Begin Exercise materials
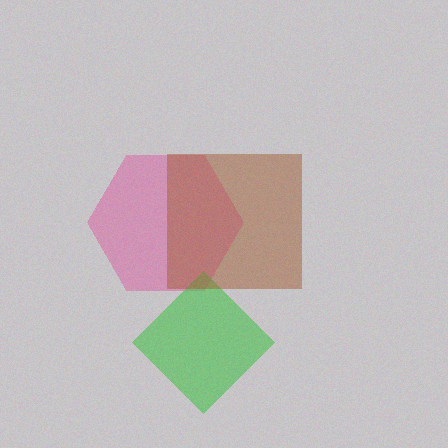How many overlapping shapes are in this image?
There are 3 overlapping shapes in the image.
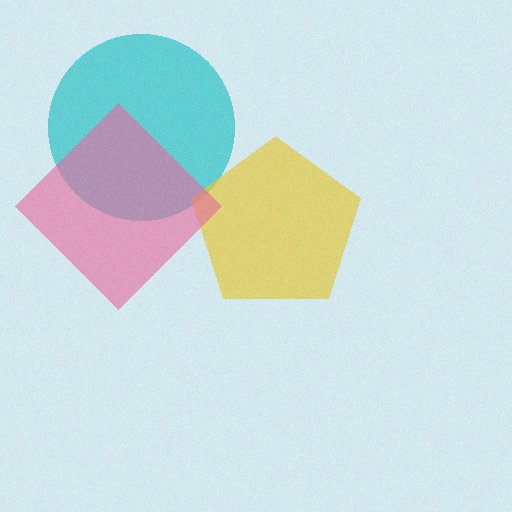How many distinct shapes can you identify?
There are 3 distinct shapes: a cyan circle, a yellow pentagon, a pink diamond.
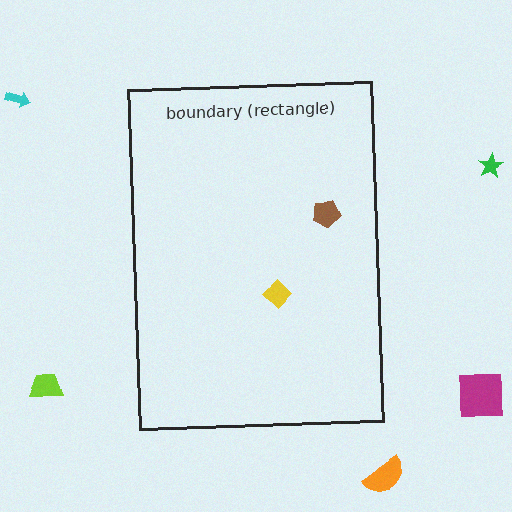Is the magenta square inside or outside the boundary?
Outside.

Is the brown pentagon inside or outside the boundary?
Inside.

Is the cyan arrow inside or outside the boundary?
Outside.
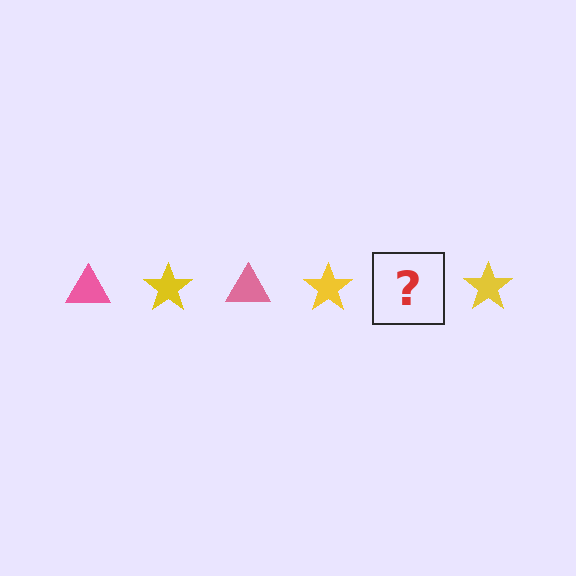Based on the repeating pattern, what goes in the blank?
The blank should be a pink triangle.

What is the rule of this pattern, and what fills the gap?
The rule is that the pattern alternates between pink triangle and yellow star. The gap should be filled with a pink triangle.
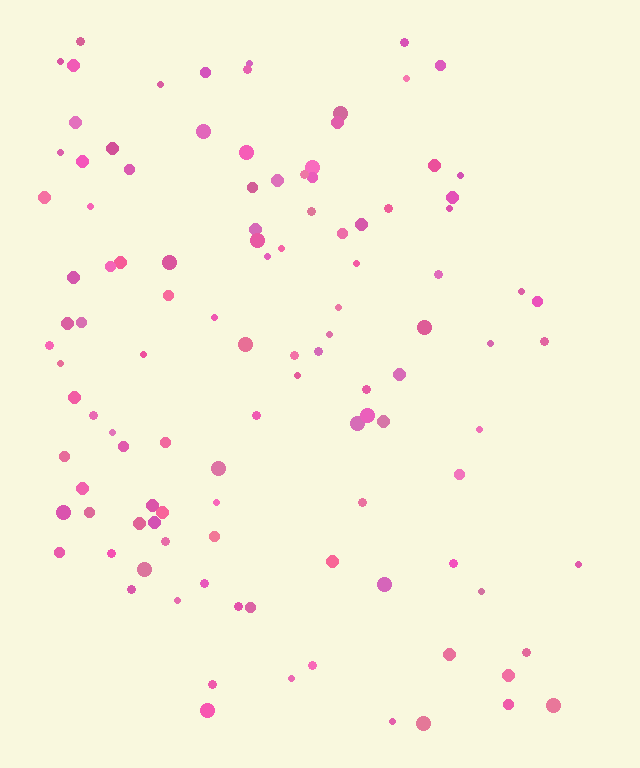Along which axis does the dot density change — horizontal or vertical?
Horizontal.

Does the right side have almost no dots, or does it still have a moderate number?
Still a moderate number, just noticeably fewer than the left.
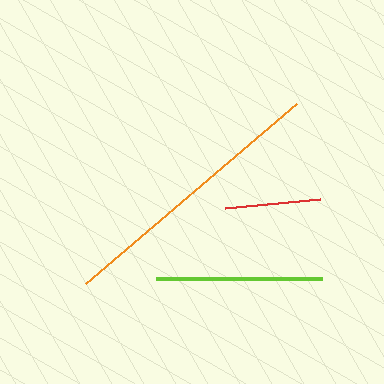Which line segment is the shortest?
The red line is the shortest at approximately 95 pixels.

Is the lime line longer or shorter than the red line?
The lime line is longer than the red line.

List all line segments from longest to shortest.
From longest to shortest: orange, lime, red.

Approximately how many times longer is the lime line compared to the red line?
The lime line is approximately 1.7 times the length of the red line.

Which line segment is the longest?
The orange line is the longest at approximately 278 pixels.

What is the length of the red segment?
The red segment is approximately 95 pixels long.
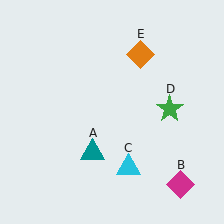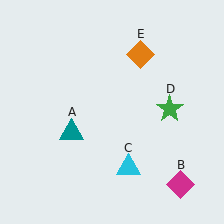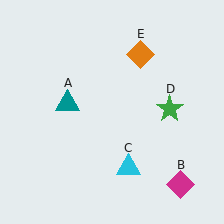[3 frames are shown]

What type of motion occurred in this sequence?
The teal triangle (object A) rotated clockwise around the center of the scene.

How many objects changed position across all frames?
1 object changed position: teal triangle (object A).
End Exercise materials
What the task requires — The line that contains "Is the brown" begins the part to retype, and the last line of the records above ends it. Retype both and everything between, exactly, without the pictures.

Answer to the task —
Is the brown pentagon inside or outside the boundary?
Inside.

Is the cyan arrow inside or outside the boundary?
Outside.
Based on the repeating pattern, what goes in the blank?
The blank should be a pink triangle.

What is the rule of this pattern, and what fills the gap?
The rule is that the pattern alternates between pink triangle and yellow star. The gap should be filled with a pink triangle.
Along which axis does the dot density change — horizontal or vertical?
Horizontal.

Does the right side have almost no dots, or does it still have a moderate number?
Still a moderate number, just noticeably fewer than the left.
Which line segment is the shortest?
The red line is the shortest at approximately 95 pixels.

Is the lime line longer or shorter than the red line?
The lime line is longer than the red line.

List all line segments from longest to shortest.
From longest to shortest: orange, lime, red.

Approximately how many times longer is the lime line compared to the red line?
The lime line is approximately 1.7 times the length of the red line.

Which line segment is the longest?
The orange line is the longest at approximately 278 pixels.

What is the length of the red segment?
The red segment is approximately 95 pixels long.
[3 frames are shown]

What type of motion occurred in this sequence?
The teal triangle (object A) rotated clockwise around the center of the scene.

How many objects changed position across all frames?
1 object changed position: teal triangle (object A).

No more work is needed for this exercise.